◆ GOAL: Reproduce the entries word for word, and omit any picture you find in them.

◆ DATASET CONTENT:
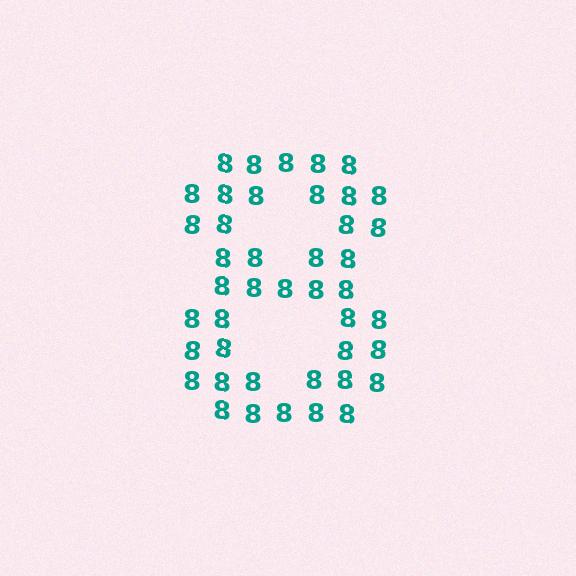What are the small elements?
The small elements are digit 8's.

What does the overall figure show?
The overall figure shows the digit 8.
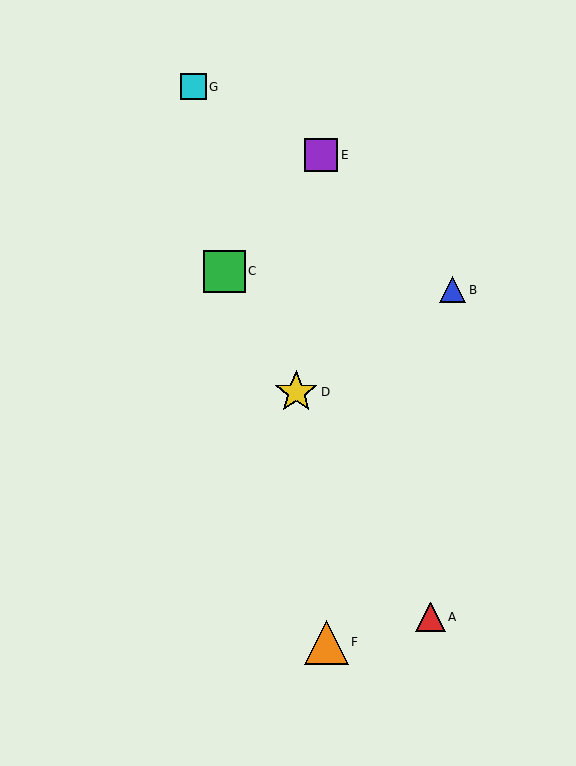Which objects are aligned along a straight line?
Objects A, C, D are aligned along a straight line.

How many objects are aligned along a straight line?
3 objects (A, C, D) are aligned along a straight line.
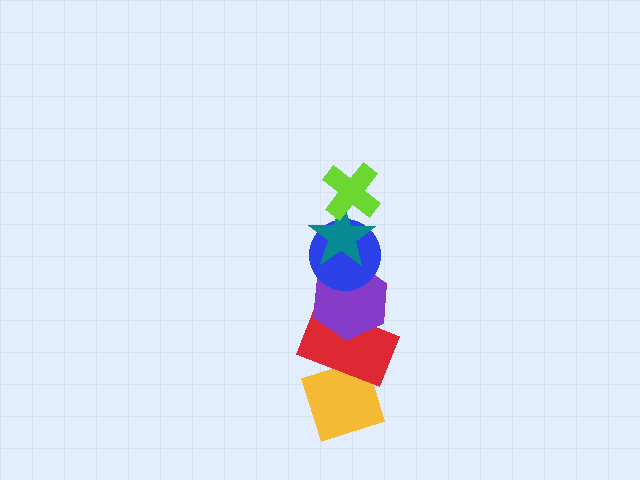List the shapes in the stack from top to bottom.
From top to bottom: the lime cross, the teal star, the blue circle, the purple hexagon, the red rectangle, the yellow diamond.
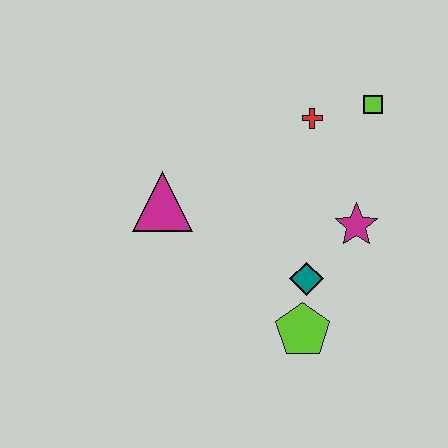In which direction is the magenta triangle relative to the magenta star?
The magenta triangle is to the left of the magenta star.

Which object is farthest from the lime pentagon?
The lime square is farthest from the lime pentagon.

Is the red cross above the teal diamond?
Yes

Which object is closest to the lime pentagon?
The teal diamond is closest to the lime pentagon.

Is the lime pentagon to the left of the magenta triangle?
No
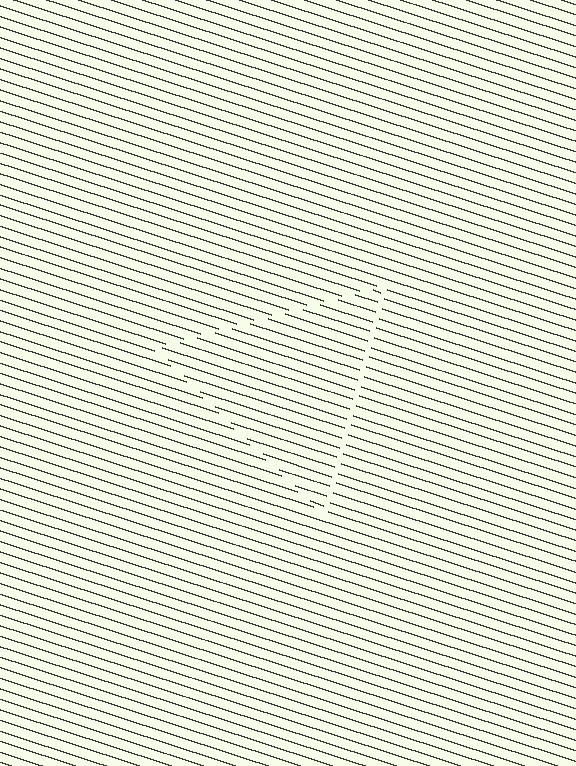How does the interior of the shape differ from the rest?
The interior of the shape contains the same grating, shifted by half a period — the contour is defined by the phase discontinuity where line-ends from the inner and outer gratings abut.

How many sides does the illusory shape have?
3 sides — the line-ends trace a triangle.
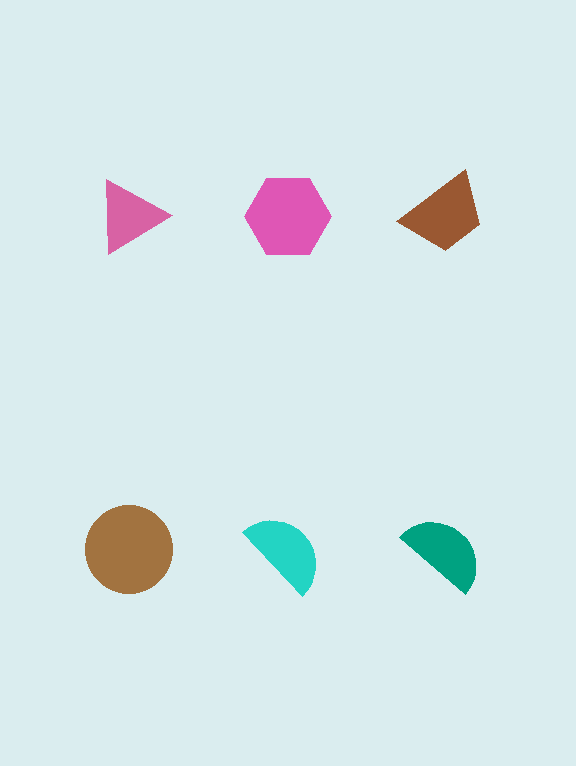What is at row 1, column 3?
A brown trapezoid.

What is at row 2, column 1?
A brown circle.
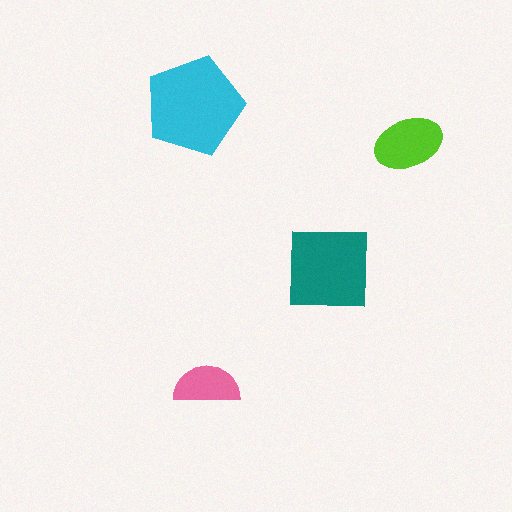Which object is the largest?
The cyan pentagon.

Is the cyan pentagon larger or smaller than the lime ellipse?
Larger.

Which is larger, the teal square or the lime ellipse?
The teal square.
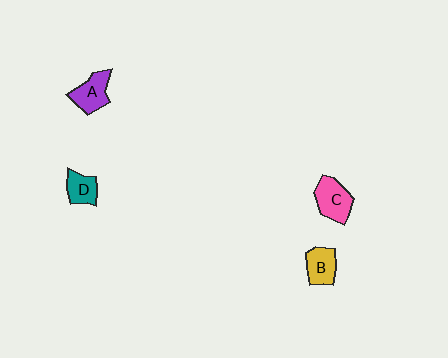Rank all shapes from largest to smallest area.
From largest to smallest: C (pink), A (purple), B (yellow), D (teal).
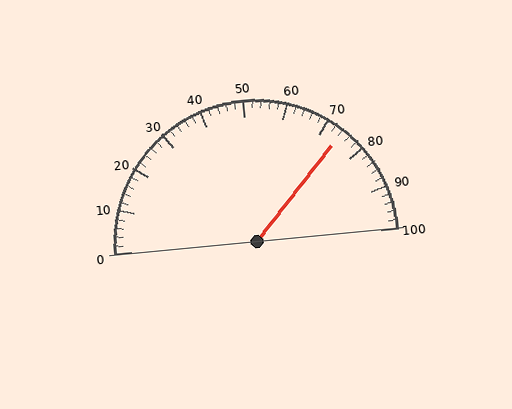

◆ OUTPUT FOR THIS TASK:
What are the small elements?
The small elements are digit 8's.

What does the overall figure show?
The overall figure shows the digit 8.
Which objects are aligned along a straight line?
Objects A, C, D are aligned along a straight line.

How many objects are aligned along a straight line?
3 objects (A, C, D) are aligned along a straight line.
List the shapes in the stack from top to bottom.
From top to bottom: the lime cross, the teal star, the blue circle, the purple hexagon, the red rectangle, the yellow diamond.
In which direction is the magenta triangle relative to the magenta star?
The magenta triangle is to the left of the magenta star.

Which object is farthest from the lime pentagon?
The lime square is farthest from the lime pentagon.

Is the red cross above the teal diamond?
Yes

Which object is closest to the lime pentagon?
The teal diamond is closest to the lime pentagon.

Is the lime pentagon to the left of the magenta triangle?
No
How does the interior of the shape differ from the rest?
The interior of the shape contains the same grating, shifted by half a period — the contour is defined by the phase discontinuity where line-ends from the inner and outer gratings abut.

How many sides does the illusory shape have?
3 sides — the line-ends trace a triangle.
What is at row 1, column 3?
A brown trapezoid.

What is at row 2, column 1?
A brown circle.
Which object is the largest?
The cyan pentagon.

Is the cyan pentagon larger or smaller than the lime ellipse?
Larger.

Which is larger, the teal square or the lime ellipse?
The teal square.
Rank all shapes from largest to smallest area.
From largest to smallest: C (pink), A (purple), B (yellow), D (teal).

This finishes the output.